:: RECORDED INFORMATION ::

+---+

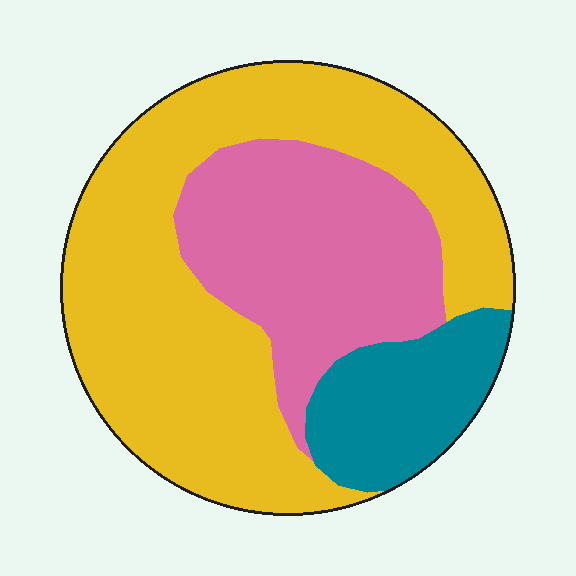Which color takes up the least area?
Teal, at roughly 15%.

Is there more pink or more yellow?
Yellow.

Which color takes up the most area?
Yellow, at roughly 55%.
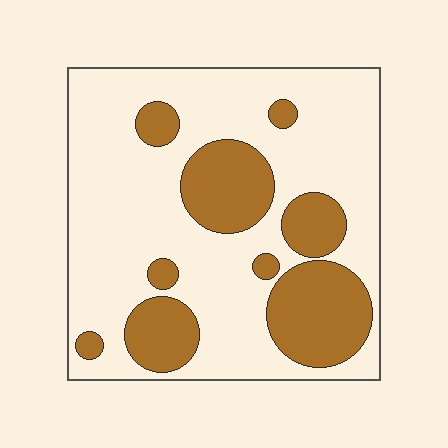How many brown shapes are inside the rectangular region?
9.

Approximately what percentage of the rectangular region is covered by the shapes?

+---+

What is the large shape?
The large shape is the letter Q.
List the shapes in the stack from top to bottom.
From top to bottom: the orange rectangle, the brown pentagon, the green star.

+---+

Copy the listing above exactly, but only from the line with "Which color takes up the least area?" through the line with "Approximately what percentage", including those two lines and excluding any picture.

Which color takes up the least area?
Teal, at roughly 15%.

Is there more pink or more yellow?
Yellow.

Which color takes up the most area?
Yellow, at roughly 55%.
How many brown shapes are inside the rectangular region?
9.

Approximately what percentage of the rectangular region is covered by the shapes?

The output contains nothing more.